## WHAT THE TASK REQUIRES
Can the lines below, from the one that holds "How do the sizes" to the very end, be echoed exactly, with both ends included and no pictures?

======

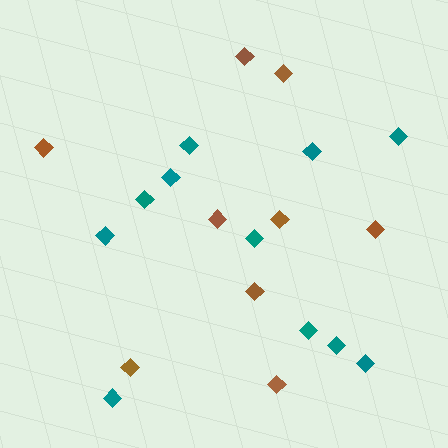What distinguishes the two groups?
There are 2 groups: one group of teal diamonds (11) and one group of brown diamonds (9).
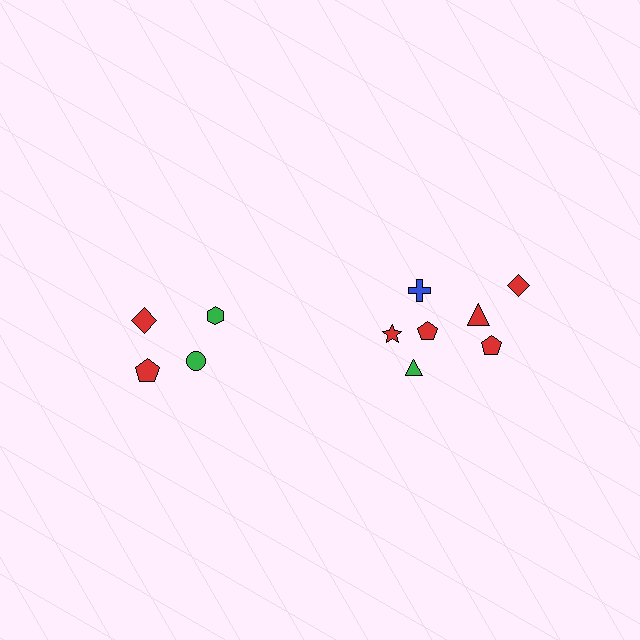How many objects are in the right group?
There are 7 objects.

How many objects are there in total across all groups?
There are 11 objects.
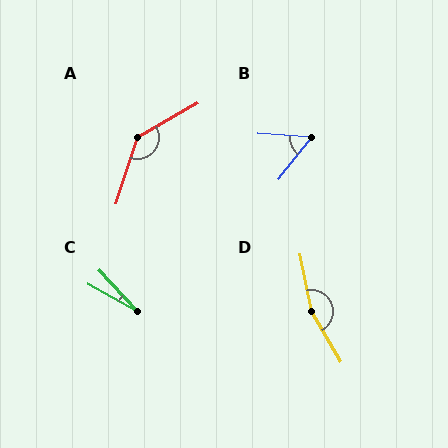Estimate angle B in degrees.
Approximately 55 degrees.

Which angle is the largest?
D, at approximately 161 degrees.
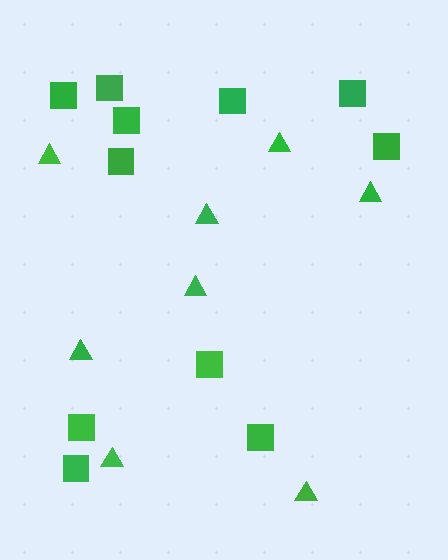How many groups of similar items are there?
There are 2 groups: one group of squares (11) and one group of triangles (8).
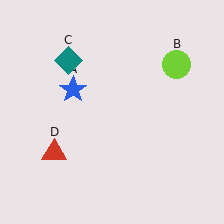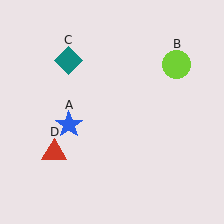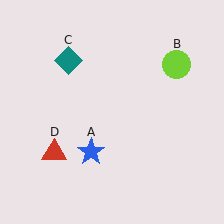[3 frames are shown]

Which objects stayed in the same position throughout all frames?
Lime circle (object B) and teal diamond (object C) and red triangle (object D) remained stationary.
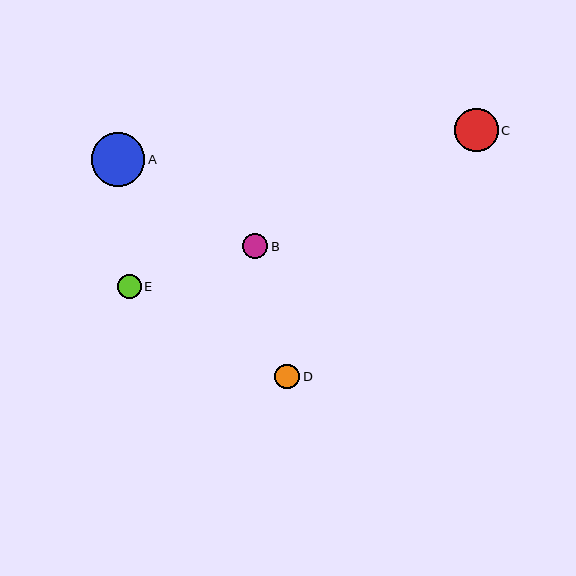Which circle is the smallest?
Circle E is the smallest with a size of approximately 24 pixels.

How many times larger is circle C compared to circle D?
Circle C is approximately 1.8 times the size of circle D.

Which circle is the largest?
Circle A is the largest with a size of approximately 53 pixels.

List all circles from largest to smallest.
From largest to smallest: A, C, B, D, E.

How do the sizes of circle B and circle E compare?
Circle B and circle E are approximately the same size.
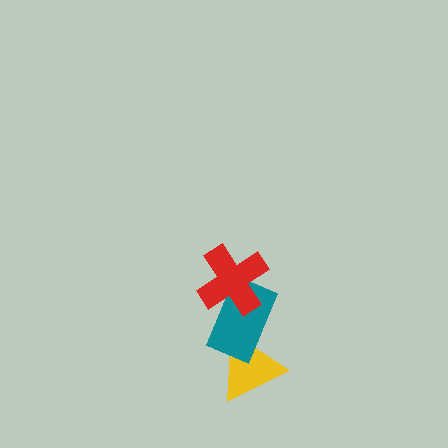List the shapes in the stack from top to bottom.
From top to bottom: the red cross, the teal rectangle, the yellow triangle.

======

## RESPONSE TO THE EXERCISE
How do the sizes of circle B and circle E compare?
Circle B and circle E are approximately the same size.
List the shapes in the stack from top to bottom.
From top to bottom: the red cross, the teal rectangle, the yellow triangle.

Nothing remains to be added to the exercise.